* MATERIAL FOR THIS TASK:
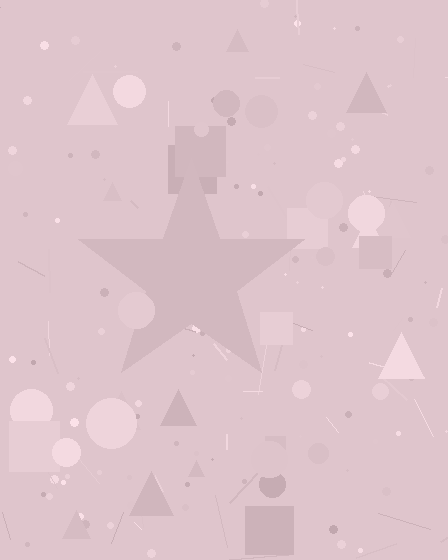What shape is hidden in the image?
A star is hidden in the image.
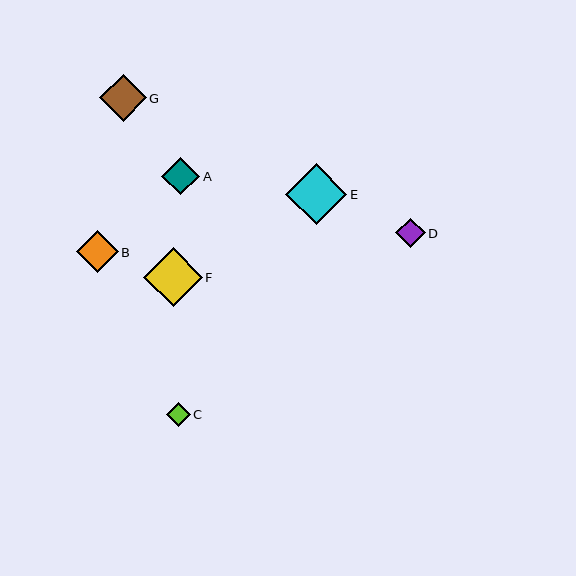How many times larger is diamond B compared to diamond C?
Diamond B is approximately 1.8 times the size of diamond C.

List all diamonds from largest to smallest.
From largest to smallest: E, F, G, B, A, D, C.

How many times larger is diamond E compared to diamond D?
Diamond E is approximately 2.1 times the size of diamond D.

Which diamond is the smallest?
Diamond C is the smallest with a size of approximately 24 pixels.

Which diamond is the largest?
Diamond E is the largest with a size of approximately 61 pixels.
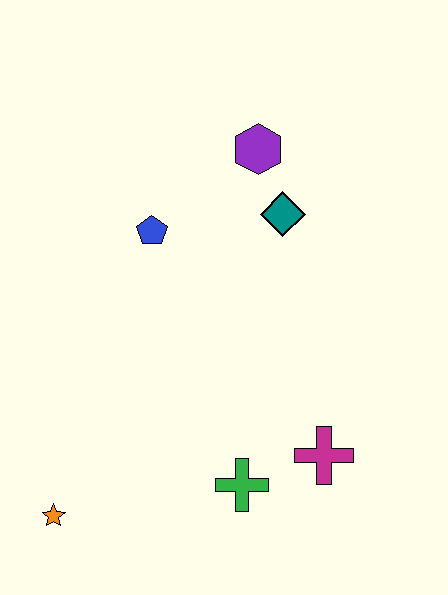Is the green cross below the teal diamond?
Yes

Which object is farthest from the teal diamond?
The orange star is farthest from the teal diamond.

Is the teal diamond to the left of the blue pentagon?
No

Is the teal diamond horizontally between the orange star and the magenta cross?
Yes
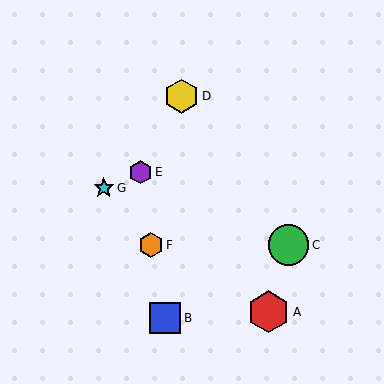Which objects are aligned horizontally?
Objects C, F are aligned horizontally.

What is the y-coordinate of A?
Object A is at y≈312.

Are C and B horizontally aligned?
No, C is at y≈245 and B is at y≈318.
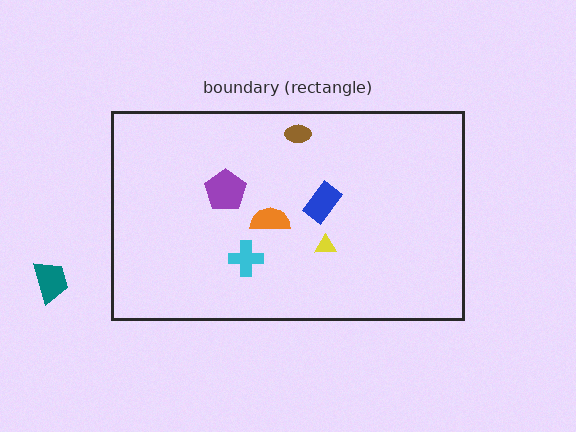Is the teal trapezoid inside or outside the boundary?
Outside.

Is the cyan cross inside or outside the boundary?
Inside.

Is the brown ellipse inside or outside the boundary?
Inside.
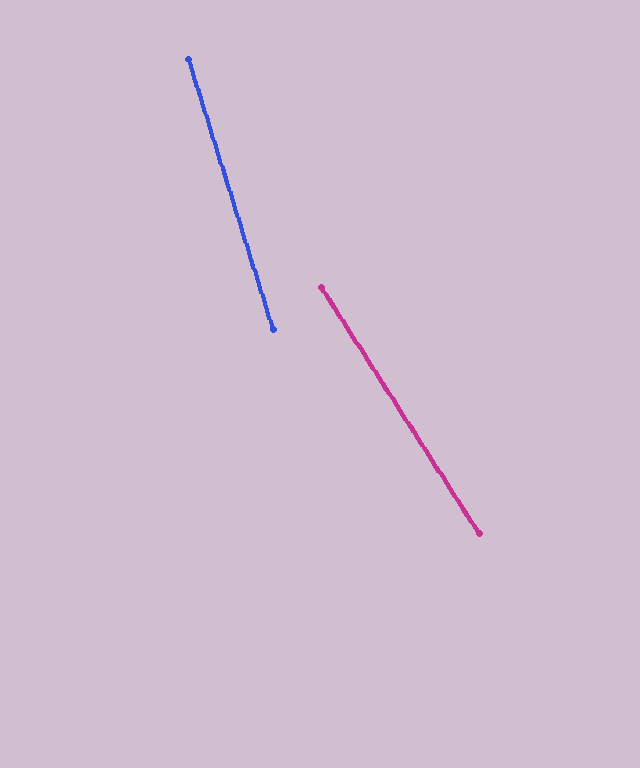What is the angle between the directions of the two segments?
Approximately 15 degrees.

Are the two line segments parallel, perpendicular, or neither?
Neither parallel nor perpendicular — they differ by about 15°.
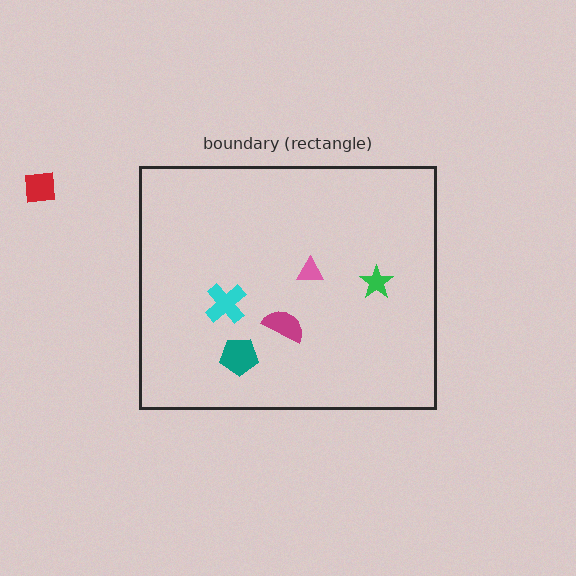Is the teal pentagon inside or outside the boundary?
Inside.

* YOUR INSTRUCTIONS:
Exclude all images and restate the records above word for word.

* EXERCISE SOLUTION:
What shape is hidden in the image?
A star is hidden in the image.
How many times larger is diamond B compared to diamond C?
Diamond B is approximately 1.8 times the size of diamond C.

List all diamonds from largest to smallest.
From largest to smallest: E, F, G, B, A, D, C.

How many times larger is diamond E compared to diamond D?
Diamond E is approximately 2.1 times the size of diamond D.

Which diamond is the smallest?
Diamond C is the smallest with a size of approximately 24 pixels.

Which diamond is the largest?
Diamond E is the largest with a size of approximately 61 pixels.
Is the green cross below the teal diamond?
Yes

Which object is farthest from the teal diamond?
The orange star is farthest from the teal diamond.

Is the teal diamond to the left of the blue pentagon?
No

Is the teal diamond horizontally between the orange star and the magenta cross?
Yes
Which objects are aligned horizontally?
Objects C, F are aligned horizontally.

What is the y-coordinate of A?
Object A is at y≈312.

Are C and B horizontally aligned?
No, C is at y≈245 and B is at y≈318.
Is the teal trapezoid inside or outside the boundary?
Outside.

Is the cyan cross inside or outside the boundary?
Inside.

Is the brown ellipse inside or outside the boundary?
Inside.
What is the angle between the directions of the two segments?
Approximately 15 degrees.

Are the two line segments parallel, perpendicular, or neither?
Neither parallel nor perpendicular — they differ by about 15°.
Is the teal pentagon inside or outside the boundary?
Inside.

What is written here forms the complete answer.